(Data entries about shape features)
(begin)
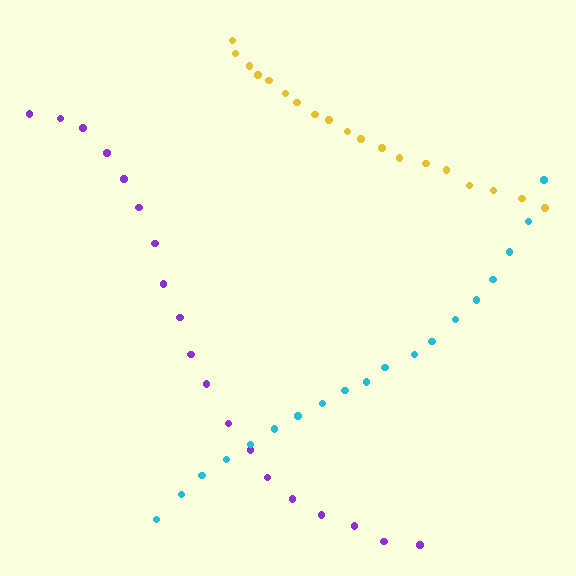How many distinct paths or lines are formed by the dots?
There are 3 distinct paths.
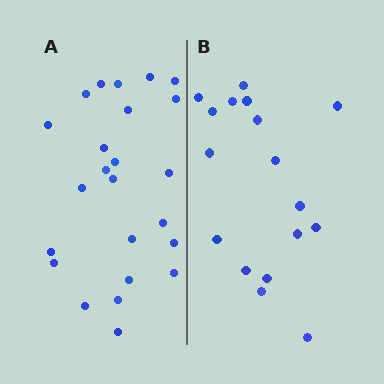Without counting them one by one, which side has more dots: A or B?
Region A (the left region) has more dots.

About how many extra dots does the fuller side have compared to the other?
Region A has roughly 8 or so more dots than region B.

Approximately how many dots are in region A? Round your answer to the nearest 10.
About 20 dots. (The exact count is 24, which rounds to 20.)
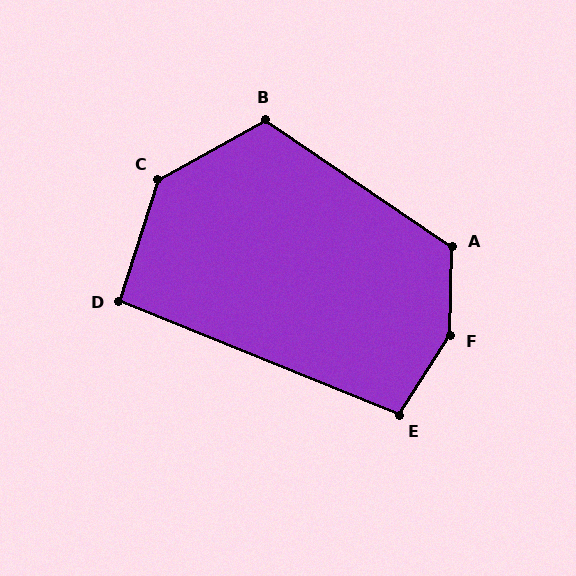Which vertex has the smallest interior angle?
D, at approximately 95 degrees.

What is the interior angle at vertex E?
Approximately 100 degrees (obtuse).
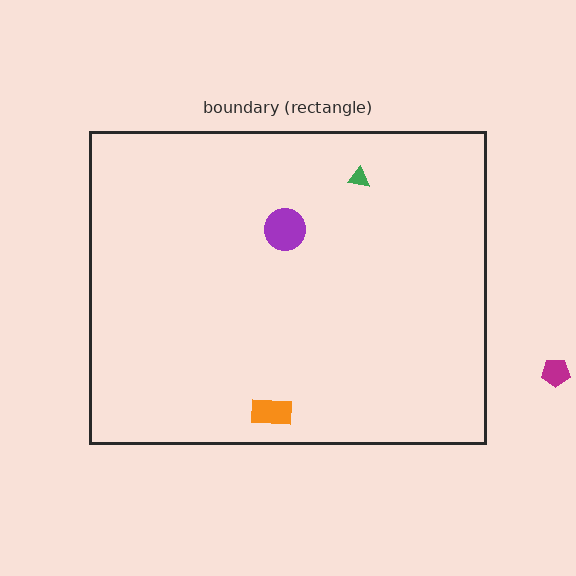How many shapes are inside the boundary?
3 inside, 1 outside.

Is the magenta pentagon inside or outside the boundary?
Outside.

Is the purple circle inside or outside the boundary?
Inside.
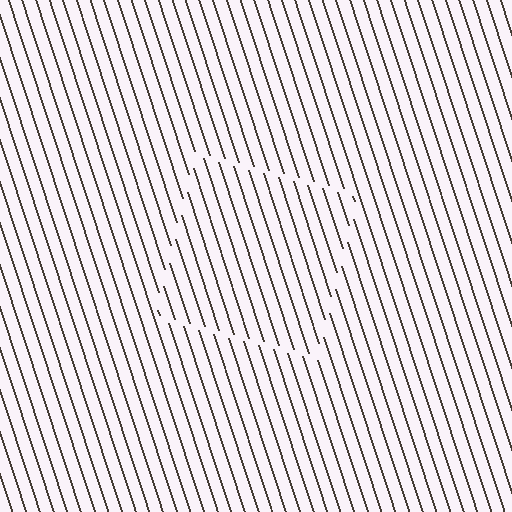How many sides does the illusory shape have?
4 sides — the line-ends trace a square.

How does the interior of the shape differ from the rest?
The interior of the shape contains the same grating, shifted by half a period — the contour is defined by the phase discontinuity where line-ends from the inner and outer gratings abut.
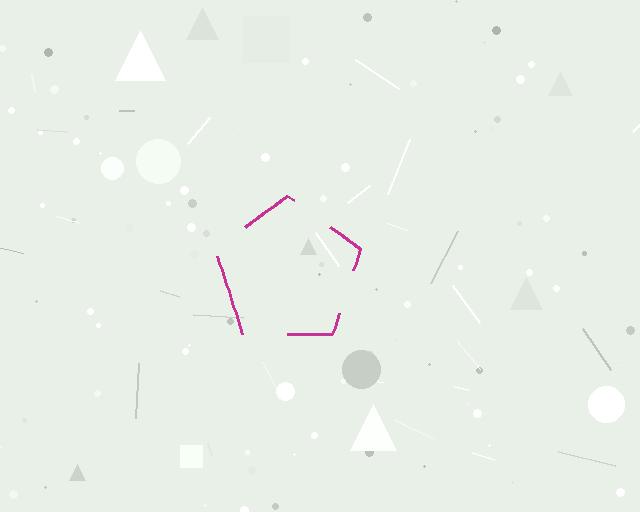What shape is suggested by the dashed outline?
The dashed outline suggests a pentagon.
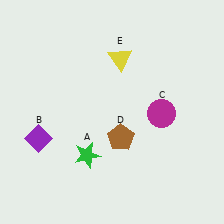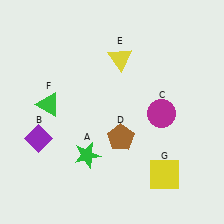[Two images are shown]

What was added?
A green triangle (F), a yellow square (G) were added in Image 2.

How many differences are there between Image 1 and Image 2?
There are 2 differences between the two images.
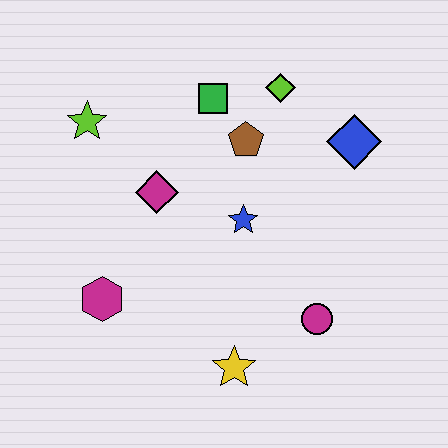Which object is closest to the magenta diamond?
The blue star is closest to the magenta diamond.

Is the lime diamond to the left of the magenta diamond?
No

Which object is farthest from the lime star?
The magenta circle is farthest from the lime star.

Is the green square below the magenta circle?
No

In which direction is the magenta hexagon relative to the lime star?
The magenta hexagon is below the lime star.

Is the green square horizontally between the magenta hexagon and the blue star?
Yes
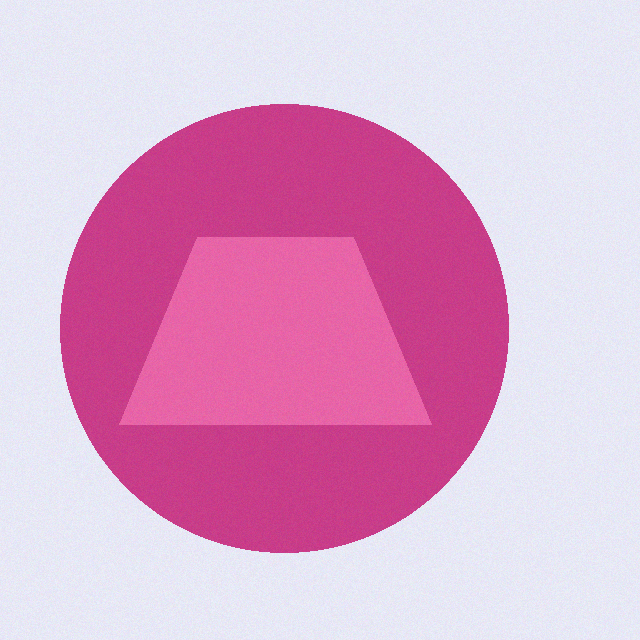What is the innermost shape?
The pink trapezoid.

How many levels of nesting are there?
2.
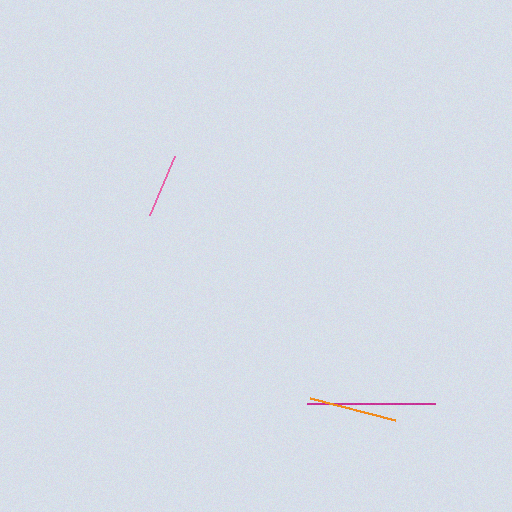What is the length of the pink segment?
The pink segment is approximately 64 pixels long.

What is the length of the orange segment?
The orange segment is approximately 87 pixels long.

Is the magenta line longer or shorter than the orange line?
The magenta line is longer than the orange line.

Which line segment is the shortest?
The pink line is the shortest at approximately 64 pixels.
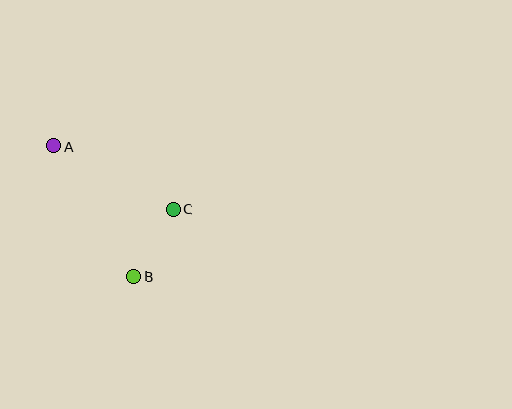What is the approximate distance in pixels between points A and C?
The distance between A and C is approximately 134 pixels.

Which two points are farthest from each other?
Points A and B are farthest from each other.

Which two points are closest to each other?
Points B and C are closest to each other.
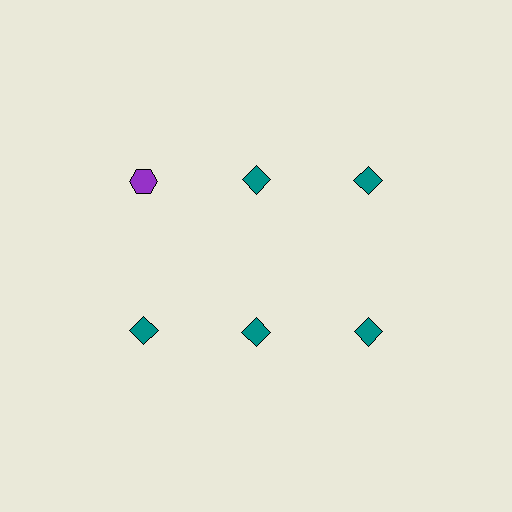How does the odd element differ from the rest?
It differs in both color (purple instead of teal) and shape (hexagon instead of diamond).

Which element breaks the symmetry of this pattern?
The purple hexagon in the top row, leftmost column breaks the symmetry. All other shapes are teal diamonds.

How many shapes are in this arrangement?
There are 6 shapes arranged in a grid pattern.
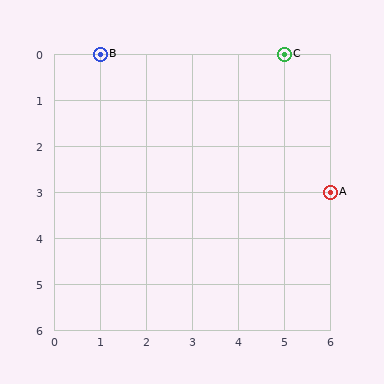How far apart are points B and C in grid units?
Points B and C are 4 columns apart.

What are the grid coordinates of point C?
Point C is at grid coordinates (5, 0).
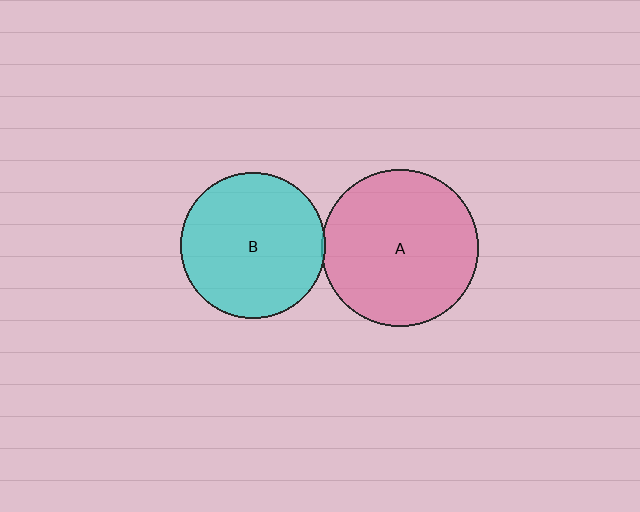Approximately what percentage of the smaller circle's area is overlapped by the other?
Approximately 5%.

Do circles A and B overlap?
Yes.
(end)
> [Set problem]:
Drop the images and quote the entries word for word.

> [Expected answer]:
How many distinct paths or lines are formed by the dots?
There are 3 distinct paths.
Without counting them one by one, which side has more dots: A or B?
Region A (the left region) has more dots.

About how many extra dots does the fuller side have compared to the other?
Region A has roughly 8 or so more dots than region B.

Approximately how many dots are in region A? Round your answer to the nearest 10.
About 20 dots. (The exact count is 24, which rounds to 20.)
Which vertex has the smallest interior angle?
D, at approximately 95 degrees.

What is the interior angle at vertex E?
Approximately 100 degrees (obtuse).
How many shapes are inside the boundary?
3 inside, 1 outside.

Is the magenta pentagon inside or outside the boundary?
Outside.

Is the purple circle inside or outside the boundary?
Inside.
How many sides does the illusory shape have?
4 sides — the line-ends trace a square.

How does the interior of the shape differ from the rest?
The interior of the shape contains the same grating, shifted by half a period — the contour is defined by the phase discontinuity where line-ends from the inner and outer gratings abut.
What shape is suggested by the dashed outline?
The dashed outline suggests a pentagon.
[Two images are shown]

What was added?
A green triangle (F), a yellow square (G) were added in Image 2.

How many differences are there between Image 1 and Image 2?
There are 2 differences between the two images.
Which object is closest to the magenta diamond?
The blue star is closest to the magenta diamond.

Is the lime diamond to the left of the magenta diamond?
No

Which object is farthest from the lime star?
The magenta circle is farthest from the lime star.

Is the green square below the magenta circle?
No

In which direction is the magenta hexagon relative to the lime star?
The magenta hexagon is below the lime star.

Is the green square horizontally between the magenta hexagon and the blue star?
Yes
What is the innermost shape?
The pink trapezoid.

How many levels of nesting are there?
2.
What is the length of the pink segment?
The pink segment is approximately 64 pixels long.

What is the length of the orange segment?
The orange segment is approximately 87 pixels long.

Is the magenta line longer or shorter than the orange line?
The magenta line is longer than the orange line.

Which line segment is the shortest?
The pink line is the shortest at approximately 64 pixels.
What is the approximate distance in pixels between points A and C?
The distance between A and C is approximately 134 pixels.

Which two points are farthest from each other?
Points A and B are farthest from each other.

Which two points are closest to each other?
Points B and C are closest to each other.
How does the odd element differ from the rest?
It differs in both color (purple instead of teal) and shape (hexagon instead of diamond).

Which element breaks the symmetry of this pattern?
The purple hexagon in the top row, leftmost column breaks the symmetry. All other shapes are teal diamonds.

How many shapes are in this arrangement?
There are 6 shapes arranged in a grid pattern.
How far apart are points B and C in grid units?
Points B and C are 4 columns apart.

What are the grid coordinates of point C?
Point C is at grid coordinates (5, 0).
Approximately what percentage of the smaller circle's area is overlapped by the other?
Approximately 5%.

Do circles A and B overlap?
Yes.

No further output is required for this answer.